What you are asked to do
Write out the material below exactly, beginning at the line that contains "Is the red mark" and ending with its last line, both ends included; write nothing else.
Start of Data provided
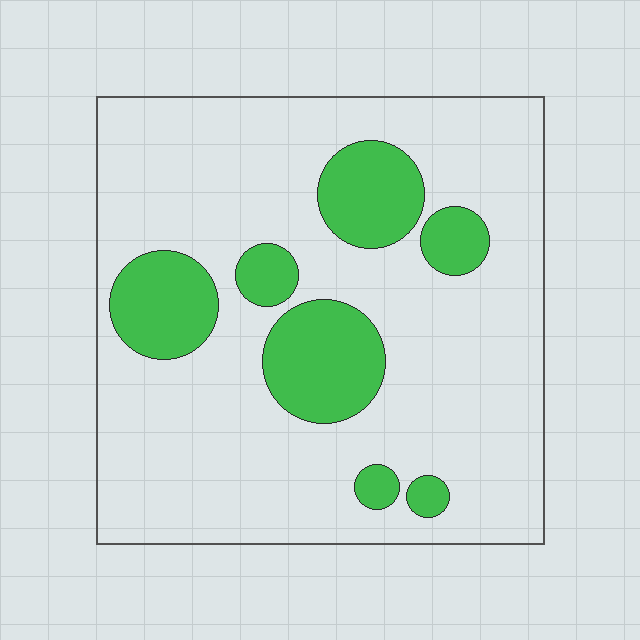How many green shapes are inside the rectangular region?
7.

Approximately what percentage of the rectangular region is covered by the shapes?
Approximately 20%.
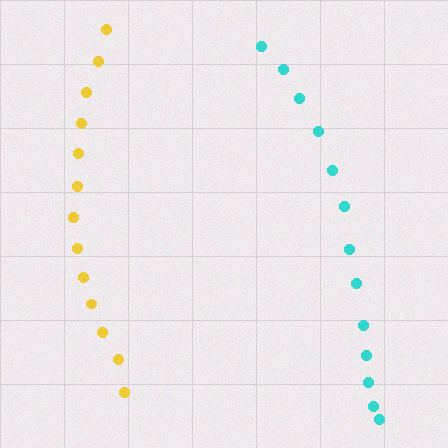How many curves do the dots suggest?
There are 2 distinct paths.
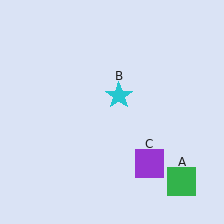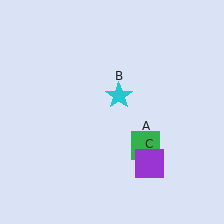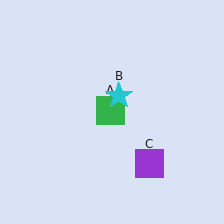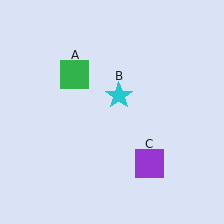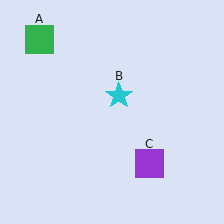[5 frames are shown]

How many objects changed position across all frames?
1 object changed position: green square (object A).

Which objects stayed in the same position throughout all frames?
Cyan star (object B) and purple square (object C) remained stationary.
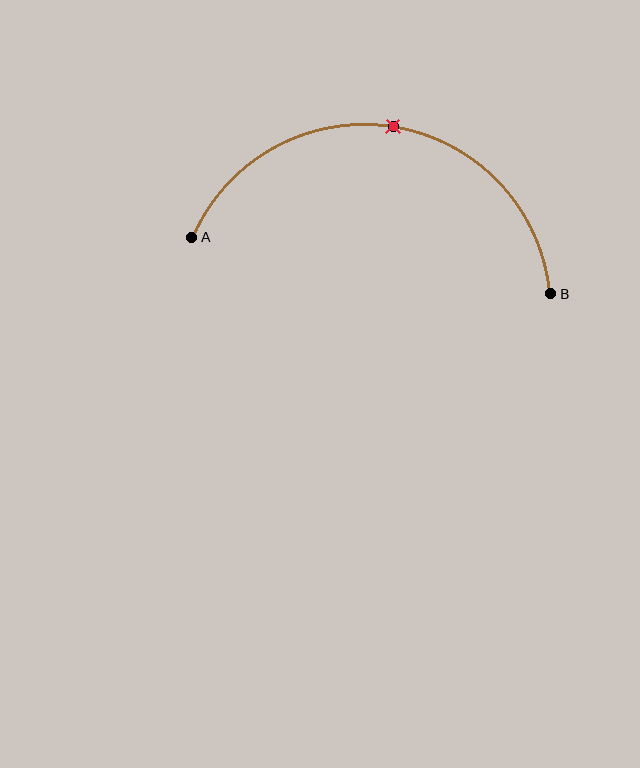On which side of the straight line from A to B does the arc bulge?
The arc bulges above the straight line connecting A and B.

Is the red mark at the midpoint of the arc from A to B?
Yes. The red mark lies on the arc at equal arc-length from both A and B — it is the arc midpoint.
End of Data provided
Task response
Is the red mark at the midpoint of the arc from A to B?
Yes. The red mark lies on the arc at equal arc-length from both A and B — it is the arc midpoint.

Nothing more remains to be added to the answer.